#### [Exercise goal]
Copy the records below exactly, omitting any pictures they contain.

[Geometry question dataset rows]

-=-=-=-=-

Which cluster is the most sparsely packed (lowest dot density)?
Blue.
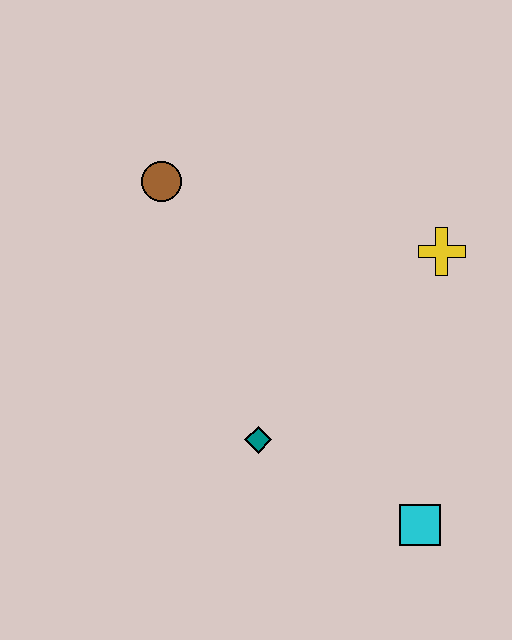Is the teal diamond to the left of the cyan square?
Yes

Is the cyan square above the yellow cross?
No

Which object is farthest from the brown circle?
The cyan square is farthest from the brown circle.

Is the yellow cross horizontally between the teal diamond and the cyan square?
No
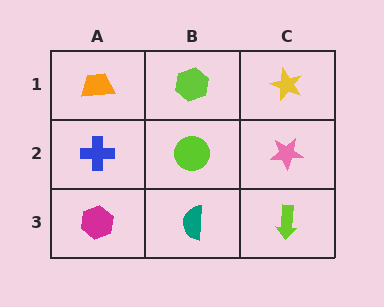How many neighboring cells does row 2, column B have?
4.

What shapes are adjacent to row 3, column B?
A lime circle (row 2, column B), a magenta hexagon (row 3, column A), a lime arrow (row 3, column C).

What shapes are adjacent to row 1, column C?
A pink star (row 2, column C), a lime hexagon (row 1, column B).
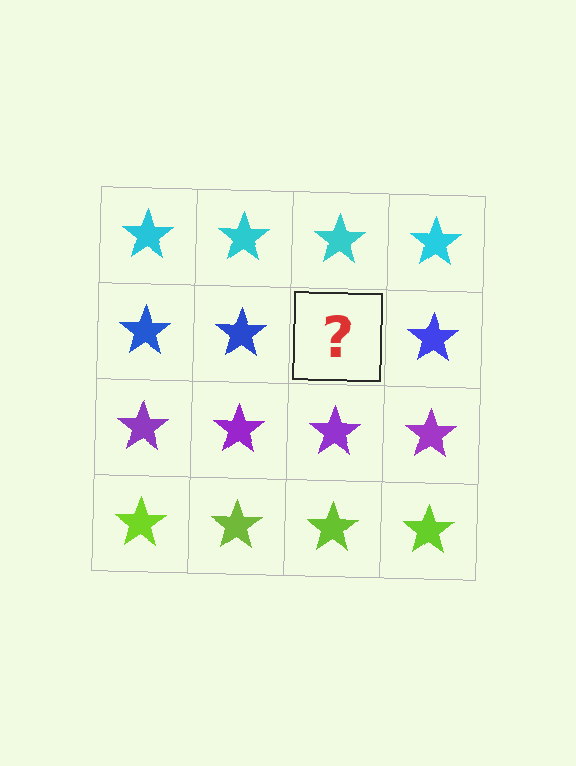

-=-=-=-=-

#### [Answer to this exercise]
Which cluster is the most sparsely packed (lowest dot density)?
Blue.
Is the teal diamond to the left of the cyan square?
Yes

Is the cyan square above the yellow cross?
No

Which object is farthest from the brown circle?
The cyan square is farthest from the brown circle.

Is the yellow cross horizontally between the teal diamond and the cyan square?
No
How many neighboring cells does row 2, column B have?
4.

What shapes are adjacent to row 3, column B?
A lime circle (row 2, column B), a magenta hexagon (row 3, column A), a lime arrow (row 3, column C).

What shapes are adjacent to row 1, column C?
A pink star (row 2, column C), a lime hexagon (row 1, column B).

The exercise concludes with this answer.